— SHORT EXERCISE —
Exactly as written, set down the lines from the top of the entries through the line bearing "[3 frames are shown]", with every picture left out.

Geometry dataset question entries:
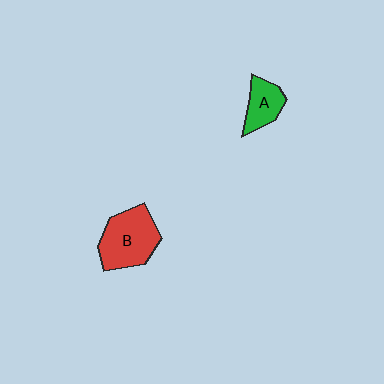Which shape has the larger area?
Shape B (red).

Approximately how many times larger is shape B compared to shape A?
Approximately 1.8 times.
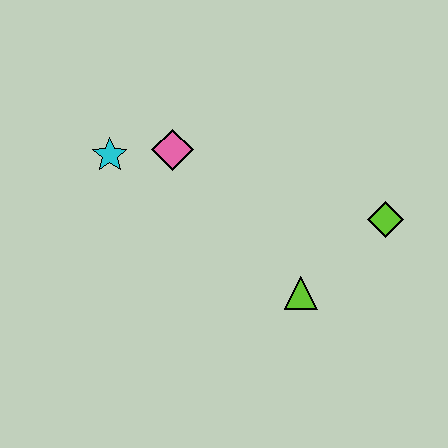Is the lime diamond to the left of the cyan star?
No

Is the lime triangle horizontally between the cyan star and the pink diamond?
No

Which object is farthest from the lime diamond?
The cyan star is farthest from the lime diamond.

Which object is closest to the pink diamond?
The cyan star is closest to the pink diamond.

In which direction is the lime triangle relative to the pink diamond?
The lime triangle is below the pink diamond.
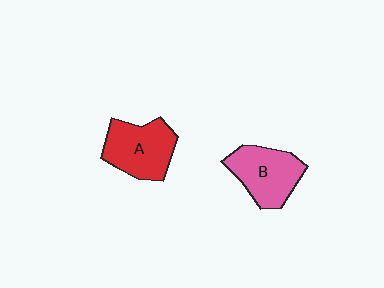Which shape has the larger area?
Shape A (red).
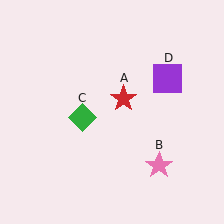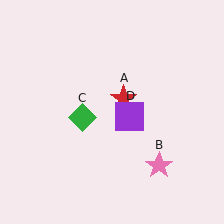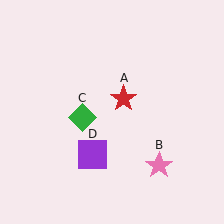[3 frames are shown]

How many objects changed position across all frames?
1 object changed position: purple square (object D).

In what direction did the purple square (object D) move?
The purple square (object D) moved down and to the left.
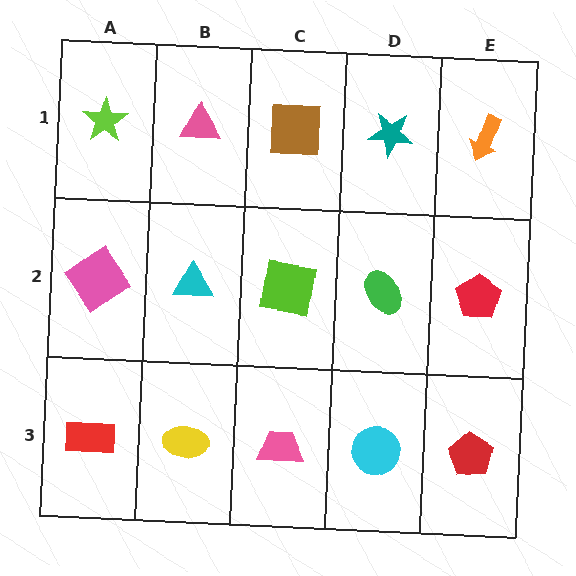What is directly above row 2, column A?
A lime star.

— SOLUTION TO THE PROBLEM —
Which shape has the larger area?
Shape B (red).

Approximately how many times larger is shape B compared to shape A?
Approximately 1.8 times.
Is the lime diamond to the left of the cyan star?
No

Is the lime triangle horizontally between the cyan star and the pink diamond?
No

Which object is farthest from the lime diamond?
The cyan star is farthest from the lime diamond.

Which object is closest to the pink diamond?
The cyan star is closest to the pink diamond.

In which direction is the lime triangle relative to the pink diamond?
The lime triangle is below the pink diamond.
Which shape has the larger area?
Shape A (red).
[3 frames are shown]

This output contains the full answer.